**TASK DESCRIPTION**
The required output consists solely of the lines from the one containing "What shapes are in the middle region?" down to the one containing "What is the approximate", both included, each quoted exactly.
==== DATA SHOWN ====
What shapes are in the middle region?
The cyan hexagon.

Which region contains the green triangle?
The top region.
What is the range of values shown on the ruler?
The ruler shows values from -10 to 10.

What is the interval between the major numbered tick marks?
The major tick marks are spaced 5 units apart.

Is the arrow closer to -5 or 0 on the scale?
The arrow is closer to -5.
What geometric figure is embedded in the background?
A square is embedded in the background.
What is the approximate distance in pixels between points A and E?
====
==== DATA SHOWN ====
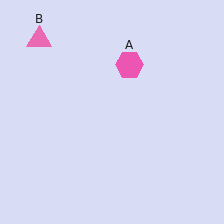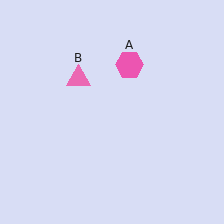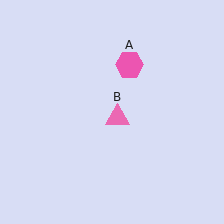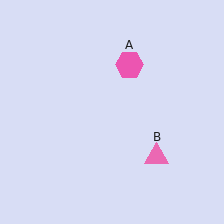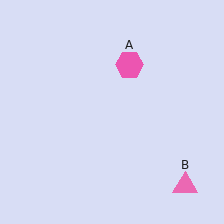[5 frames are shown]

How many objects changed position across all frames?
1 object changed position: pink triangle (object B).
====
==== DATA SHOWN ====
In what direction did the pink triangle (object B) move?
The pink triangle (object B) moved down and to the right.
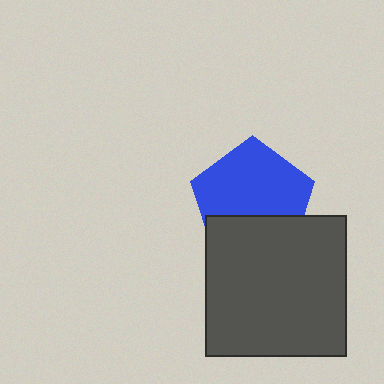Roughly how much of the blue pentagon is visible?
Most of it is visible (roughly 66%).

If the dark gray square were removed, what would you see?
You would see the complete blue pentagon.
====
**TASK RESULT**
What shapes are in the middle region?
The cyan hexagon.

Which region contains the green triangle?
The top region.
What is the range of values shown on the ruler?
The ruler shows values from -10 to 10.

What is the interval between the major numbered tick marks?
The major tick marks are spaced 5 units apart.

Is the arrow closer to -5 or 0 on the scale?
The arrow is closer to -5.
What geometric figure is embedded in the background?
A square is embedded in the background.
What is the approximate distance in pixels between points A and E?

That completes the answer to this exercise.